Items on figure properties
────────────────────────────────────────
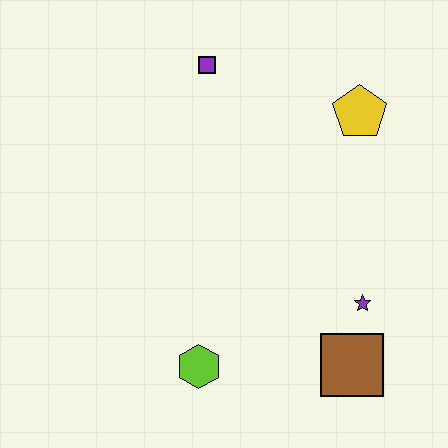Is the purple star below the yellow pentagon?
Yes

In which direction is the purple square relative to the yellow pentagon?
The purple square is to the left of the yellow pentagon.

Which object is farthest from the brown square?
The purple square is farthest from the brown square.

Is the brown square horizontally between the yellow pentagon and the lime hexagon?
Yes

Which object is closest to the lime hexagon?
The brown square is closest to the lime hexagon.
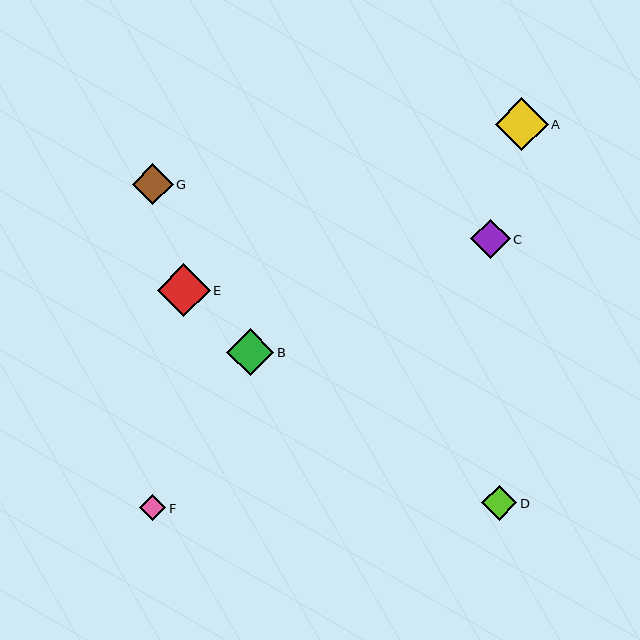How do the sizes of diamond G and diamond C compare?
Diamond G and diamond C are approximately the same size.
────────────────────────────────────────
-- Your instructions --
Do not include images; quote all of the entries above exactly.

-- Finished answer --
Is the purple star below the yellow pentagon?
Yes

In which direction is the purple square relative to the yellow pentagon?
The purple square is to the left of the yellow pentagon.

Which object is farthest from the brown square?
The purple square is farthest from the brown square.

Is the brown square horizontally between the yellow pentagon and the lime hexagon?
Yes

Which object is closest to the lime hexagon?
The brown square is closest to the lime hexagon.
How do the sizes of diamond G and diamond C compare?
Diamond G and diamond C are approximately the same size.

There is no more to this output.